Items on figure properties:
● ● ● ●
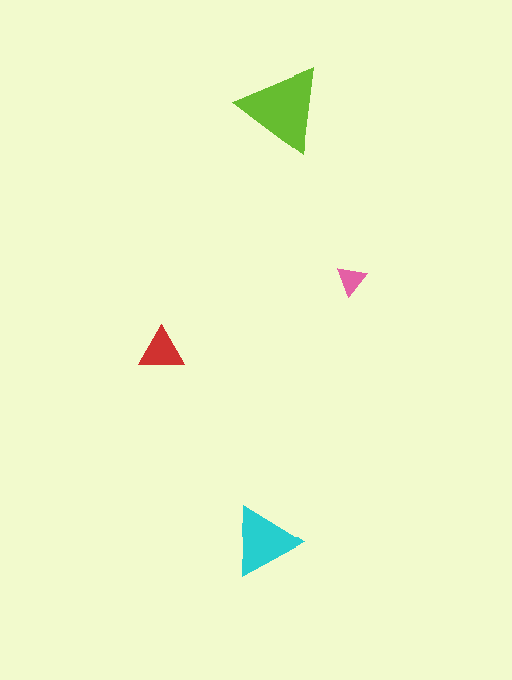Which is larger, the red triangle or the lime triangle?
The lime one.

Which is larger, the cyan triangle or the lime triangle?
The lime one.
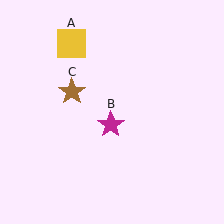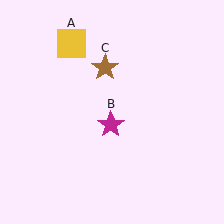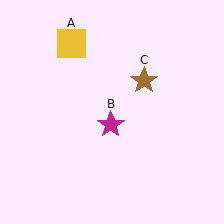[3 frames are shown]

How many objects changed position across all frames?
1 object changed position: brown star (object C).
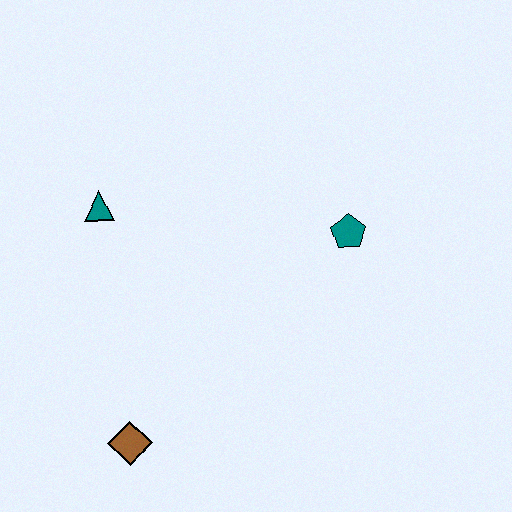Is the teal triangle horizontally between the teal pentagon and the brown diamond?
No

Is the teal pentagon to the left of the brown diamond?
No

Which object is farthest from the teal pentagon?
The brown diamond is farthest from the teal pentagon.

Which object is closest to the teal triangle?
The brown diamond is closest to the teal triangle.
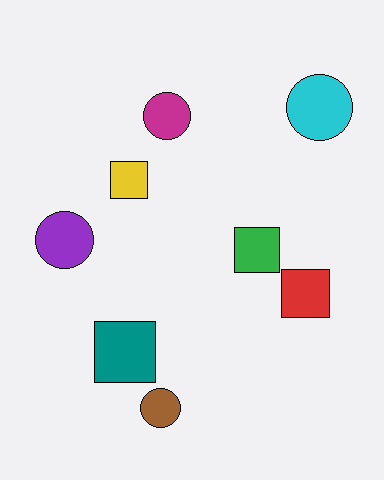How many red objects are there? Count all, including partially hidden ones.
There is 1 red object.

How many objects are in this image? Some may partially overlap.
There are 8 objects.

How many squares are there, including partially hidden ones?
There are 4 squares.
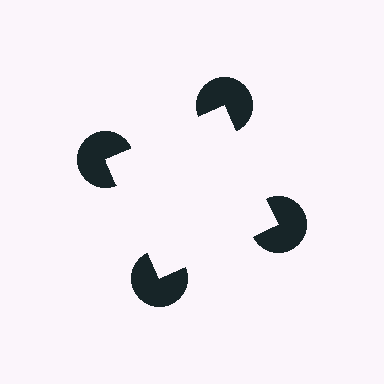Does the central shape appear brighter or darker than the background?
It typically appears slightly brighter than the background, even though no actual brightness change is drawn.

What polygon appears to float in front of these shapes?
An illusory square — its edges are inferred from the aligned wedge cuts in the pac-man discs, not physically drawn.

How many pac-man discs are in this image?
There are 4 — one at each vertex of the illusory square.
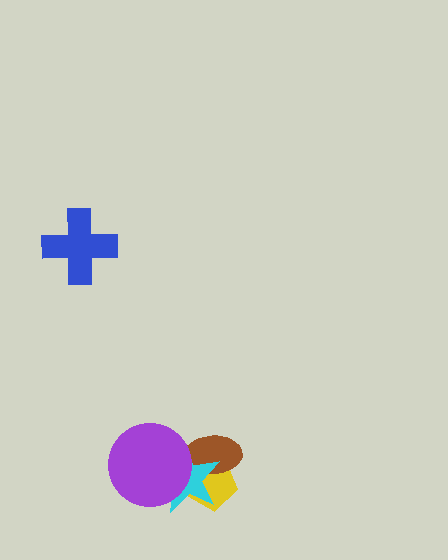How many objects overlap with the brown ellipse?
3 objects overlap with the brown ellipse.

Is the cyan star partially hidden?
Yes, it is partially covered by another shape.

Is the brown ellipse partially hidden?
Yes, it is partially covered by another shape.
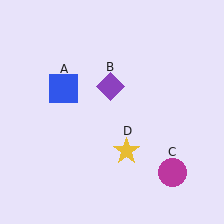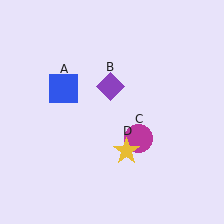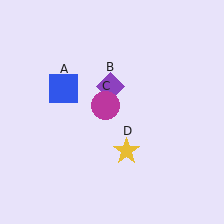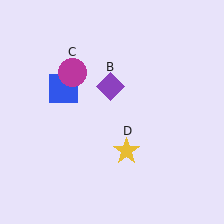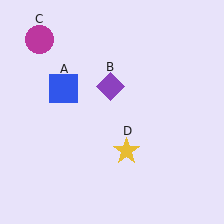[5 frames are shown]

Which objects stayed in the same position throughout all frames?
Blue square (object A) and purple diamond (object B) and yellow star (object D) remained stationary.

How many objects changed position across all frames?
1 object changed position: magenta circle (object C).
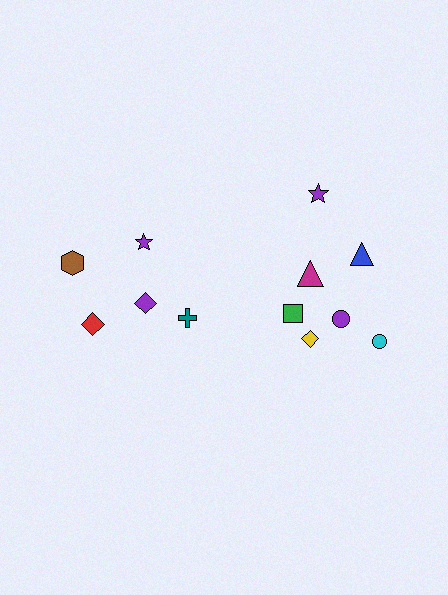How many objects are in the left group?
There are 5 objects.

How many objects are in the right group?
There are 7 objects.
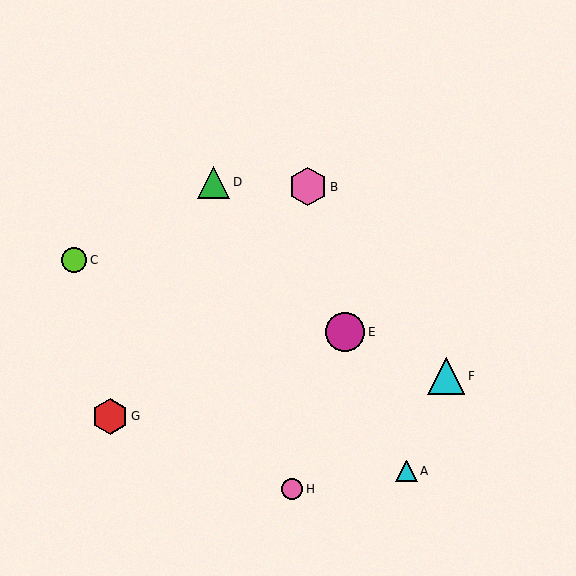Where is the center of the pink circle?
The center of the pink circle is at (292, 489).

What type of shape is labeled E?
Shape E is a magenta circle.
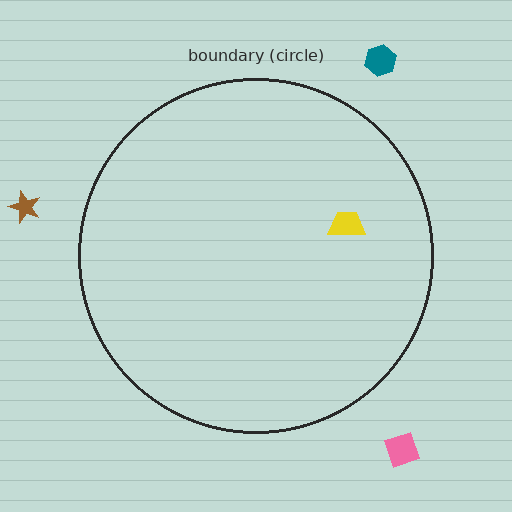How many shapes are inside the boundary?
1 inside, 3 outside.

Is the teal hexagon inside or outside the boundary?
Outside.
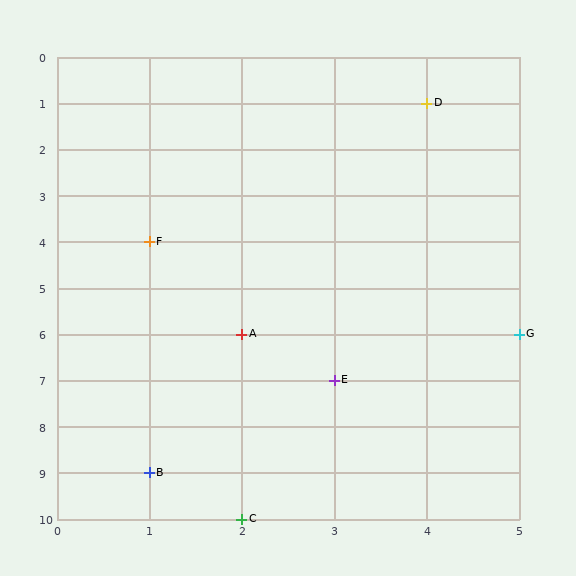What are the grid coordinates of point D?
Point D is at grid coordinates (4, 1).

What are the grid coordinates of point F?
Point F is at grid coordinates (1, 4).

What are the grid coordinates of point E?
Point E is at grid coordinates (3, 7).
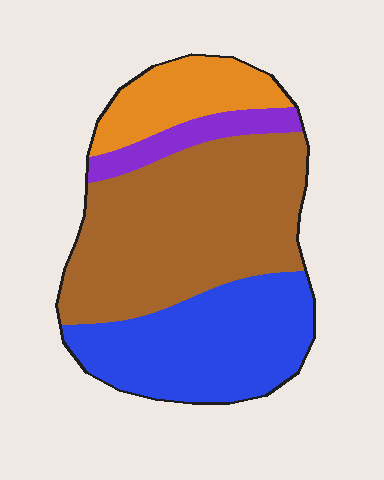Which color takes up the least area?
Purple, at roughly 10%.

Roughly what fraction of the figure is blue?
Blue takes up about one third (1/3) of the figure.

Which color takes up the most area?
Brown, at roughly 45%.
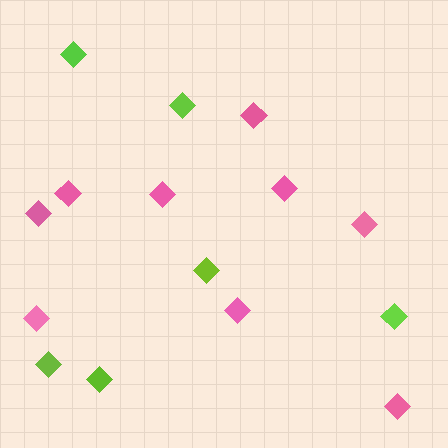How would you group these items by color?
There are 2 groups: one group of pink diamonds (9) and one group of lime diamonds (6).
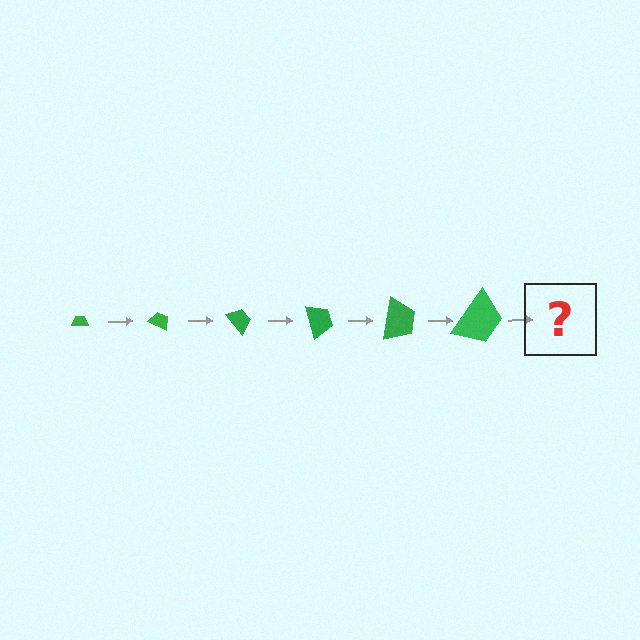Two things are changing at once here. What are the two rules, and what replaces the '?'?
The two rules are that the trapezoid grows larger each step and it rotates 25 degrees clockwise each step. The '?' should be a trapezoid, larger than the previous one and rotated 150 degrees clockwise from the start.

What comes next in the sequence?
The next element should be a trapezoid, larger than the previous one and rotated 150 degrees clockwise from the start.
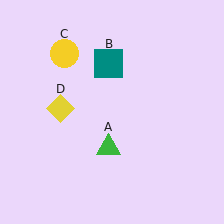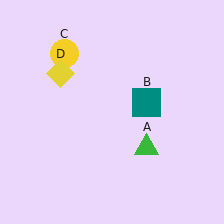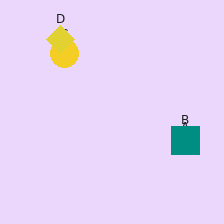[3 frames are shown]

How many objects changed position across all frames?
3 objects changed position: green triangle (object A), teal square (object B), yellow diamond (object D).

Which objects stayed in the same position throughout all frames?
Yellow circle (object C) remained stationary.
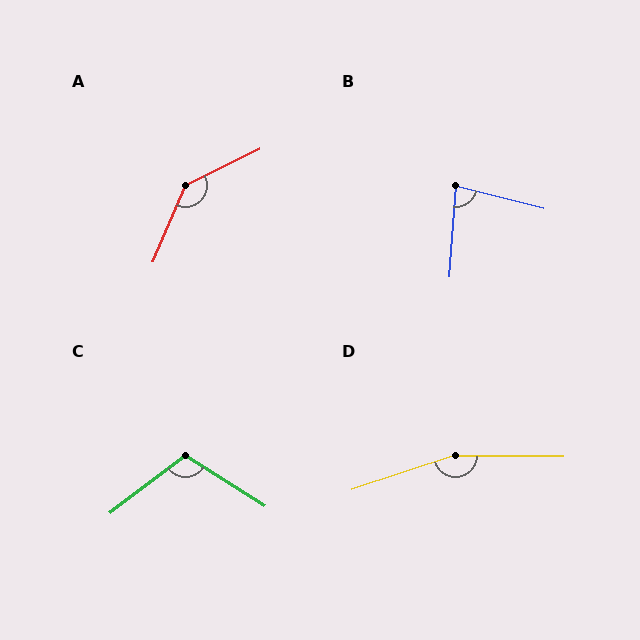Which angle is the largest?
D, at approximately 161 degrees.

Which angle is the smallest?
B, at approximately 80 degrees.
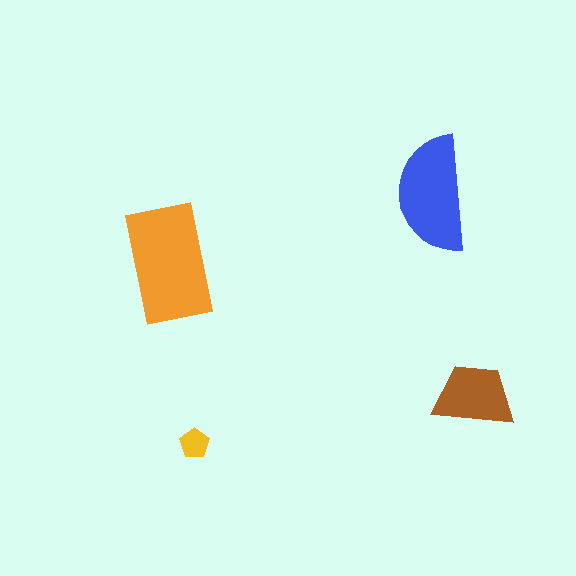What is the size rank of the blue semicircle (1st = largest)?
2nd.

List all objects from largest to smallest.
The orange rectangle, the blue semicircle, the brown trapezoid, the yellow pentagon.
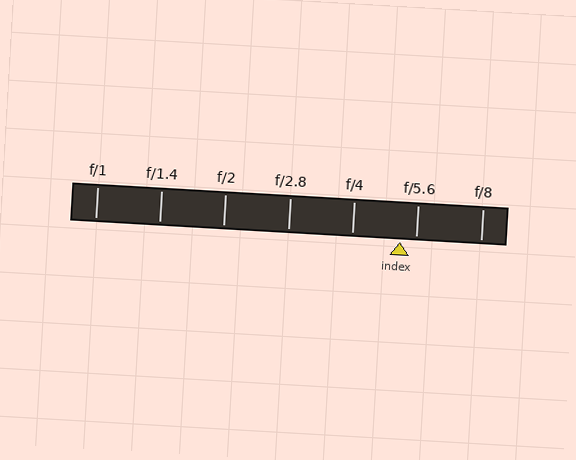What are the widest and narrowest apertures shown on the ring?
The widest aperture shown is f/1 and the narrowest is f/8.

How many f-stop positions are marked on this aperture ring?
There are 7 f-stop positions marked.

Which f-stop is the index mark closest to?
The index mark is closest to f/5.6.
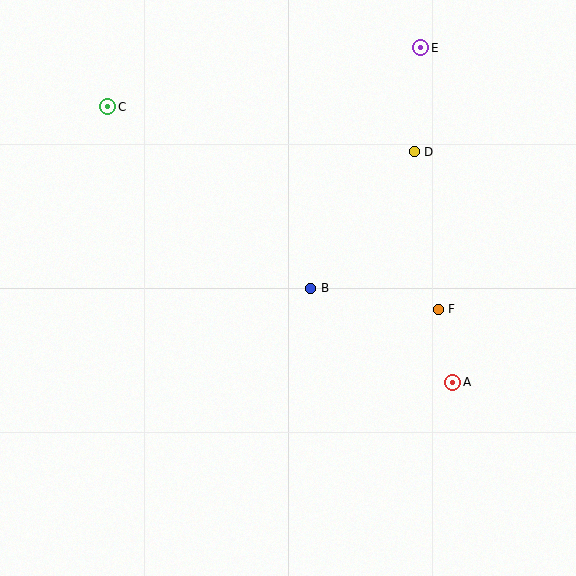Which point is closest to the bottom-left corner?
Point B is closest to the bottom-left corner.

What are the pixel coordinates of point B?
Point B is at (311, 288).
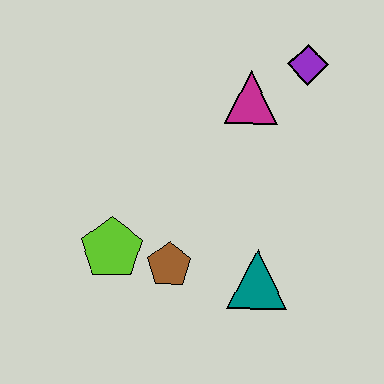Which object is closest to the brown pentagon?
The lime pentagon is closest to the brown pentagon.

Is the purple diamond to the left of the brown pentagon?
No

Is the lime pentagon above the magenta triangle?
No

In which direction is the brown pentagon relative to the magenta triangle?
The brown pentagon is below the magenta triangle.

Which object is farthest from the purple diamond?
The lime pentagon is farthest from the purple diamond.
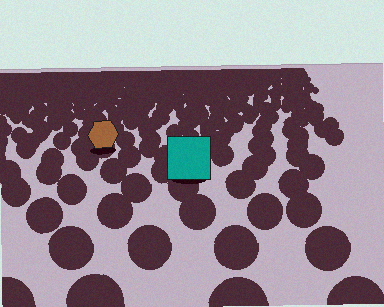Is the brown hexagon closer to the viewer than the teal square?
No. The teal square is closer — you can tell from the texture gradient: the ground texture is coarser near it.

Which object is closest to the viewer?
The teal square is closest. The texture marks near it are larger and more spread out.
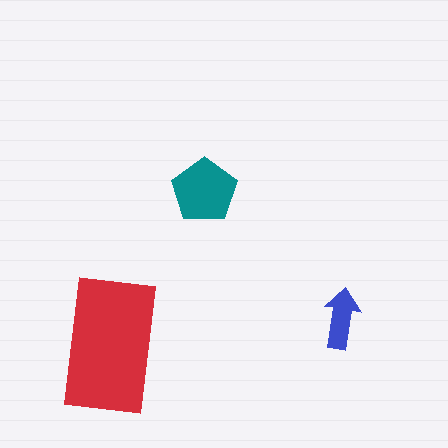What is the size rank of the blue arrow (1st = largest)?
3rd.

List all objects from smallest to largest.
The blue arrow, the teal pentagon, the red rectangle.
● ● ● ●
**What to produce**: Can you retype every record above exactly, leaving out the pictures?

**Written answer**:
Which is larger, the red triangle or the lime triangle?
The lime one.

Which is larger, the cyan triangle or the lime triangle?
The lime one.
[3 frames are shown]

How many objects changed position across all frames?
1 object changed position: brown star (object C).
Is the teal triangle horizontally between the teal pentagon and the brown diamond?
No

Is the teal pentagon to the left of the brown diamond?
No

Which object is farthest from the teal pentagon?
The brown diamond is farthest from the teal pentagon.

Which object is closest to the teal triangle?
The brown diamond is closest to the teal triangle.
How many red objects are there? Count all, including partially hidden ones.
There is 1 red object.

How many objects are in this image? Some may partially overlap.
There are 8 objects.

How many squares are there, including partially hidden ones?
There are 4 squares.
Does the central shape appear brighter or darker than the background?
It typically appears slightly brighter than the background, even though no actual brightness change is drawn.

What polygon appears to float in front of these shapes?
An illusory square — its edges are inferred from the aligned wedge cuts in the pac-man discs, not physically drawn.

How many pac-man discs are in this image?
There are 4 — one at each vertex of the illusory square.
How many objects overlap with the brown ellipse?
3 objects overlap with the brown ellipse.

Is the cyan star partially hidden?
Yes, it is partially covered by another shape.

Is the brown ellipse partially hidden?
Yes, it is partially covered by another shape.
[5 frames are shown]

Which objects stayed in the same position throughout all frames?
Blue square (object A) and purple diamond (object B) and yellow star (object D) remained stationary.

How many objects changed position across all frames?
1 object changed position: magenta circle (object C).
How many objects are in the left group?
There are 5 objects.

How many objects are in the right group?
There are 7 objects.
Where is the center of the pink circle?
The center of the pink circle is at (292, 489).

What type of shape is labeled E?
Shape E is a magenta circle.
How many shapes are inside the boundary?
1 inside, 3 outside.

Is the teal hexagon inside or outside the boundary?
Outside.
What are the grid coordinates of point D?
Point D is at grid coordinates (4, 1).

What are the grid coordinates of point F?
Point F is at grid coordinates (1, 4).

What are the grid coordinates of point E?
Point E is at grid coordinates (3, 7).
Which color takes up the least area?
Purple, at roughly 10%.

Roughly what fraction of the figure is blue?
Blue takes up about one third (1/3) of the figure.

Which color takes up the most area?
Brown, at roughly 45%.
How would you group these items by color?
There are 2 groups: one group of pink diamonds (9) and one group of lime diamonds (6).
Two things are changing at once here. What are the two rules, and what replaces the '?'?
The two rules are that the trapezoid grows larger each step and it rotates 25 degrees clockwise each step. The '?' should be a trapezoid, larger than the previous one and rotated 150 degrees clockwise from the start.

What comes next in the sequence?
The next element should be a trapezoid, larger than the previous one and rotated 150 degrees clockwise from the start.
[3 frames are shown]

How many objects changed position across all frames?
3 objects changed position: green triangle (object A), teal square (object B), yellow diamond (object D).

Which objects stayed in the same position throughout all frames?
Yellow circle (object C) remained stationary.
Which angle is the largest?
D, at approximately 161 degrees.

Which angle is the smallest?
B, at approximately 80 degrees.
What is the size rank of the blue semicircle (1st = largest)?
2nd.

List all objects from largest to smallest.
The orange rectangle, the blue semicircle, the brown trapezoid, the yellow pentagon.
What are the widest and narrowest apertures shown on the ring?
The widest aperture shown is f/1 and the narrowest is f/8.

How many f-stop positions are marked on this aperture ring?
There are 7 f-stop positions marked.

Which f-stop is the index mark closest to?
The index mark is closest to f/5.6.
Which point is closest to the bottom-left corner?
Point B is closest to the bottom-left corner.

What are the pixel coordinates of point B?
Point B is at (311, 288).
Which object is closest to the brown pentagon?
The lime pentagon is closest to the brown pentagon.

Is the purple diamond to the left of the brown pentagon?
No

Is the lime pentagon above the magenta triangle?
No

In which direction is the brown pentagon relative to the magenta triangle?
The brown pentagon is below the magenta triangle.

Which object is farthest from the purple diamond?
The lime pentagon is farthest from the purple diamond.
Is the brown hexagon closer to the viewer than the teal square?
No. The teal square is closer — you can tell from the texture gradient: the ground texture is coarser near it.

Which object is closest to the viewer?
The teal square is closest. The texture marks near it are larger and more spread out.
What is the size rank of the blue arrow (1st = largest)?
3rd.

List all objects from smallest to largest.
The blue arrow, the teal pentagon, the red rectangle.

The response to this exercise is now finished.